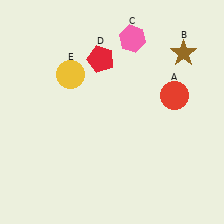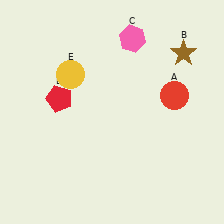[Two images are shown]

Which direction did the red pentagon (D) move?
The red pentagon (D) moved down and to the left.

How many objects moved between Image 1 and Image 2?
1 object moved between the two images.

------------------------------------------------

» WHAT TO WORK ON: Repeat each entry exactly as it appears; skip any picture.

» COMPLETE ANSWER:
[Two images are shown]

Which direction did the red pentagon (D) move?
The red pentagon (D) moved down and to the left.

How many objects moved between Image 1 and Image 2?
1 object moved between the two images.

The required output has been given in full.